> [MATERIAL TO PROCESS]
#####

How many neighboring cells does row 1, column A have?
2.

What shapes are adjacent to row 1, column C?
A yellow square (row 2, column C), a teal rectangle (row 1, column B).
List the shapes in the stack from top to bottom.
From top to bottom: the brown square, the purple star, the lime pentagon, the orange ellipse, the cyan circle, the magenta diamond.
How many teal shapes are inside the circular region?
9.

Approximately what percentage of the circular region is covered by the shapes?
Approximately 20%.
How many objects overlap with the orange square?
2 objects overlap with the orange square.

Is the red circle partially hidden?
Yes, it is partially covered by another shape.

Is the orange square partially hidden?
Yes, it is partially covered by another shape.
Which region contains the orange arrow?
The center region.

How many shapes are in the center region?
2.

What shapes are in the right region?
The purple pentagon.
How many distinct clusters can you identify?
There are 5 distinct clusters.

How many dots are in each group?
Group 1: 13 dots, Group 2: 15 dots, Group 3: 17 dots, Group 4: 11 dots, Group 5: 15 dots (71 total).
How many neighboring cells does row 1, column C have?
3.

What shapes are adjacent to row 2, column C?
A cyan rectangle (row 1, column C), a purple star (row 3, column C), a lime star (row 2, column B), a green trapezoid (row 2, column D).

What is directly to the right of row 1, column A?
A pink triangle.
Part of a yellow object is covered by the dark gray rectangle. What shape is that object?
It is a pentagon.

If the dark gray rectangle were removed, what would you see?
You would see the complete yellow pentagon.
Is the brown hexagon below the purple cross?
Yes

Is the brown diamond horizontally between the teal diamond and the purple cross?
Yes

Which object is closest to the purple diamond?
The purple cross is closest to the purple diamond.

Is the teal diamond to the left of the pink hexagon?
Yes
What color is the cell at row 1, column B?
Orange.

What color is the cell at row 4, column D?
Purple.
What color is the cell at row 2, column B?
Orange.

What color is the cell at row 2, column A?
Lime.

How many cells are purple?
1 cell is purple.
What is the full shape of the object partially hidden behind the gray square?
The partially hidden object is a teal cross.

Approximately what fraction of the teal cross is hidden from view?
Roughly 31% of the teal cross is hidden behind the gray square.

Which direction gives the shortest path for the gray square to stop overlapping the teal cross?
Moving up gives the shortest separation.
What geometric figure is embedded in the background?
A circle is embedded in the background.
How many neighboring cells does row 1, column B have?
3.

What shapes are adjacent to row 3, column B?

#####

> [AIM OF THE EXERCISE] The records above are to be set down again exactly as written.

> [RESULT FOR THIS EXERCISE]
How many neighboring cells does row 1, column A have?
2.

What shapes are adjacent to row 1, column C?
A yellow square (row 2, column C), a teal rectangle (row 1, column B).
List the shapes in the stack from top to bottom.
From top to bottom: the brown square, the purple star, the lime pentagon, the orange ellipse, the cyan circle, the magenta diamond.
How many teal shapes are inside the circular region?
9.

Approximately what percentage of the circular region is covered by the shapes?
Approximately 20%.
How many objects overlap with the orange square?
2 objects overlap with the orange square.

Is the red circle partially hidden?
Yes, it is partially covered by another shape.

Is the orange square partially hidden?
Yes, it is partially covered by another shape.
Which region contains the orange arrow?
The center region.

How many shapes are in the center region?
2.

What shapes are in the right region?
The purple pentagon.
How many distinct clusters can you identify?
There are 5 distinct clusters.

How many dots are in each group?
Group 1: 13 dots, Group 2: 15 dots, Group 3: 17 dots, Group 4: 11 dots, Group 5: 15 dots (71 total).
How many neighboring cells does row 1, column C have?
3.

What shapes are adjacent to row 2, column C?
A cyan rectangle (row 1, column C), a purple star (row 3, column C), a lime star (row 2, column B), a green trapezoid (row 2, column D).

What is directly to the right of row 1, column A?
A pink triangle.
Part of a yellow object is covered by the dark gray rectangle. What shape is that object?
It is a pentagon.

If the dark gray rectangle were removed, what would you see?
You would see the complete yellow pentagon.
Is the brown hexagon below the purple cross?
Yes

Is the brown diamond horizontally between the teal diamond and the purple cross?
Yes

Which object is closest to the purple diamond?
The purple cross is closest to the purple diamond.

Is the teal diamond to the left of the pink hexagon?
Yes
What color is the cell at row 1, column B?
Orange.

What color is the cell at row 4, column D?
Purple.
What color is the cell at row 2, column B?
Orange.

What color is the cell at row 2, column A?
Lime.

How many cells are purple?
1 cell is purple.
What is the full shape of the object partially hidden behind the gray square?
The partially hidden object is a teal cross.

Approximately what fraction of the teal cross is hidden from view?
Roughly 31% of the teal cross is hidden behind the gray square.

Which direction gives the shortest path for the gray square to stop overlapping the teal cross?
Moving up gives the shortest separation.
What geometric figure is embedded in the background?
A circle is embedded in the background.
How many neighboring cells does row 1, column B have?
3.

What shapes are adjacent to row 3, column B?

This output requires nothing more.